= DO THIS =
Every line of the listing must be reproduced as it stands. Leave the images behind.

= RECORDS PROVIDED =

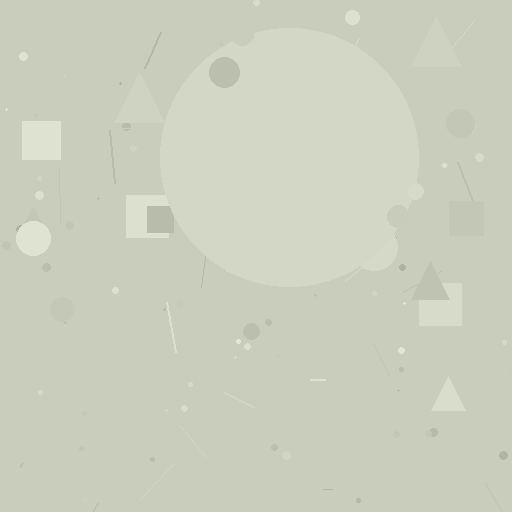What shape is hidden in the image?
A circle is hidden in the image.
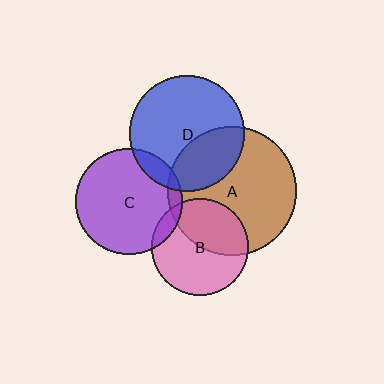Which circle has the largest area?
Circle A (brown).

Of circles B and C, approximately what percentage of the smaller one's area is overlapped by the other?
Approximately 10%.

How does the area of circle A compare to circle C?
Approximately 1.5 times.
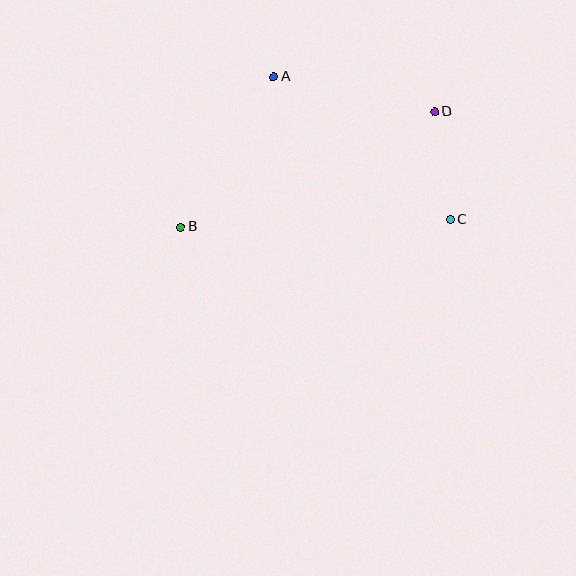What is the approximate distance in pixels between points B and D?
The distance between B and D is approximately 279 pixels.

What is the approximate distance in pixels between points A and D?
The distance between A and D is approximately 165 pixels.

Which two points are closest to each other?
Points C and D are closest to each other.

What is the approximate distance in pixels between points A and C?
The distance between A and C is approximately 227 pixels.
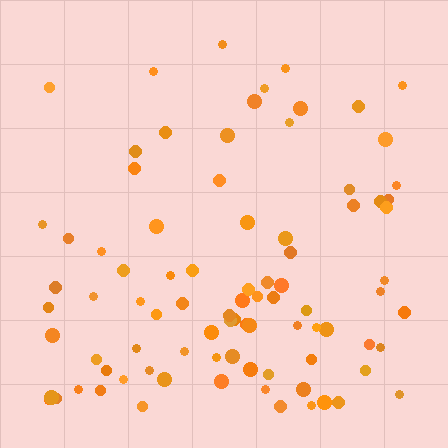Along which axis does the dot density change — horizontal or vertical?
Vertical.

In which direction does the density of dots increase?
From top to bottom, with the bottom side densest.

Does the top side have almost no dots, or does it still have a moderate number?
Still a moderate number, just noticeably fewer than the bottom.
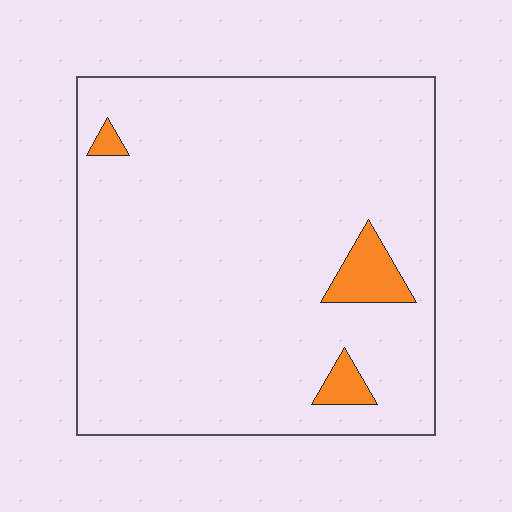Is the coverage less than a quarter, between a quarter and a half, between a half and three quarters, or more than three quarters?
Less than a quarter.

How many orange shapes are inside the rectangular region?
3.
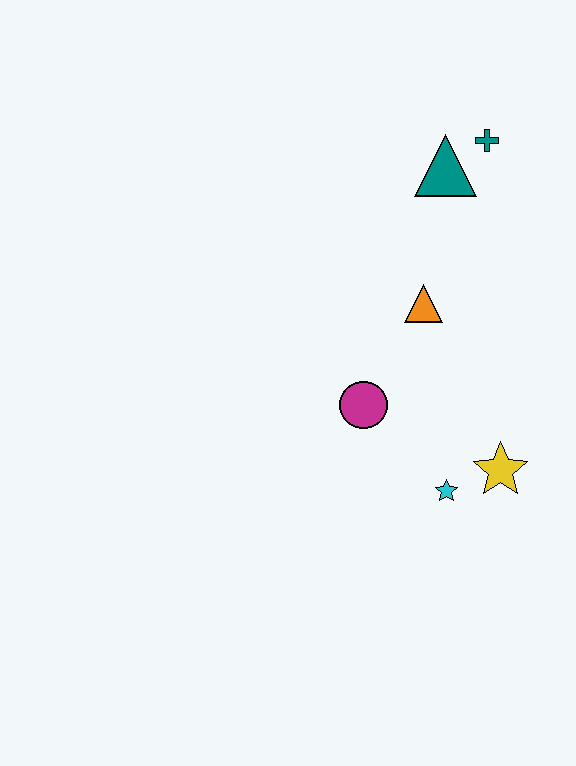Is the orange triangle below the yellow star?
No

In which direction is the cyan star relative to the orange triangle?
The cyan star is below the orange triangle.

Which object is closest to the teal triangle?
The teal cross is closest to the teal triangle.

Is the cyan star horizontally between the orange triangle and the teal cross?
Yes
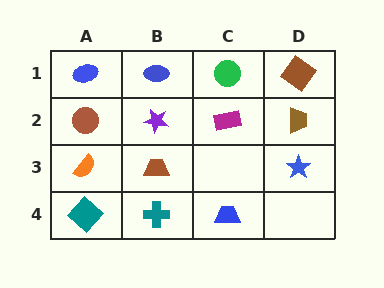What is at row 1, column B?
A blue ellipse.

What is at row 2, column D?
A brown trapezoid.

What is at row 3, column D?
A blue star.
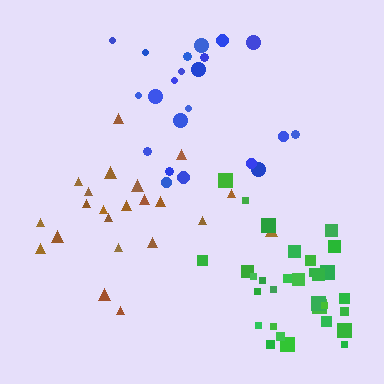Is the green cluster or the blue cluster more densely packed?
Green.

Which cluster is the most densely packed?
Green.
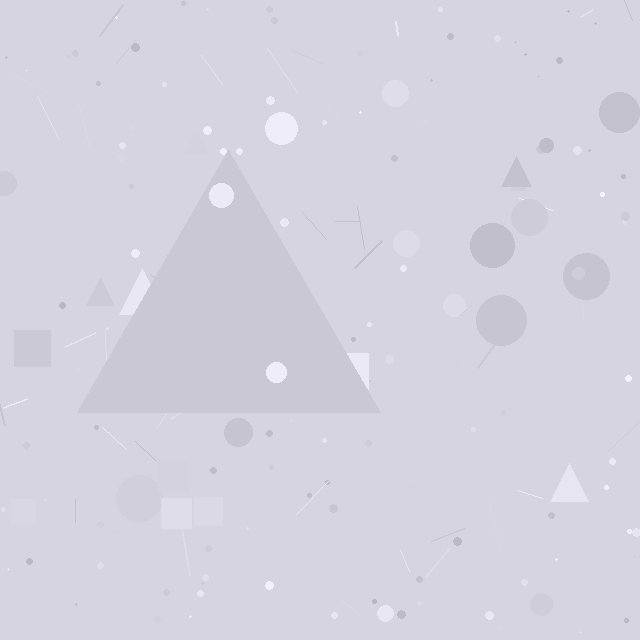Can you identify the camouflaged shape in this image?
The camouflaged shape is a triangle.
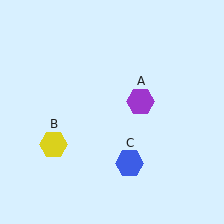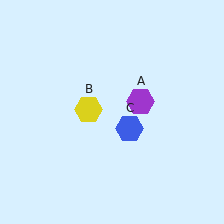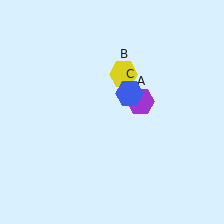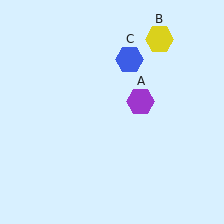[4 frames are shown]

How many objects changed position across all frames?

= EXERCISE OUTPUT =
What shape is hidden in the image?
A circle is hidden in the image.
Which circle has the largest area?
Circle A (brown).

Of circles B and C, approximately what percentage of the smaller one's area is overlapped by the other?
Approximately 10%.

How does the area of circle A compare to circle C?
Approximately 1.5 times.
What is the approximate distance in pixels between points B and D?
The distance between B and D is approximately 279 pixels.

What is the approximate distance in pixels between points A and D?
The distance between A and D is approximately 165 pixels.

Which two points are closest to each other?
Points C and D are closest to each other.

What is the approximate distance in pixels between points A and C?
The distance between A and C is approximately 227 pixels.
Along which axis does the dot density change — horizontal or vertical?
Vertical.

In which direction does the density of dots increase?
From top to bottom, with the bottom side densest.

Does the top side have almost no dots, or does it still have a moderate number?
Still a moderate number, just noticeably fewer than the bottom.
Is the coverage less than a quarter, between a quarter and a half, between a half and three quarters, or more than three quarters?
Less than a quarter.

How many orange shapes are inside the rectangular region?
3.
Is the orange triangle below the yellow star?
No

In which direction is the cyan star relative to the orange triangle?
The cyan star is below the orange triangle.

Which object is closest to the teal triangle?
The teal cross is closest to the teal triangle.

Is the cyan star horizontally between the orange triangle and the teal cross?
Yes
What is at row 1, column B?
A blue ellipse.

What is at row 2, column D?
A brown trapezoid.

What is at row 3, column D?
A blue star.
Is the green cluster or the blue cluster more densely packed?
Green.

Which cluster is the most densely packed?
Green.
Can you identify the camouflaged shape in this image?
The camouflaged shape is a triangle.
[4 frames are shown]

How many objects changed position across all frames?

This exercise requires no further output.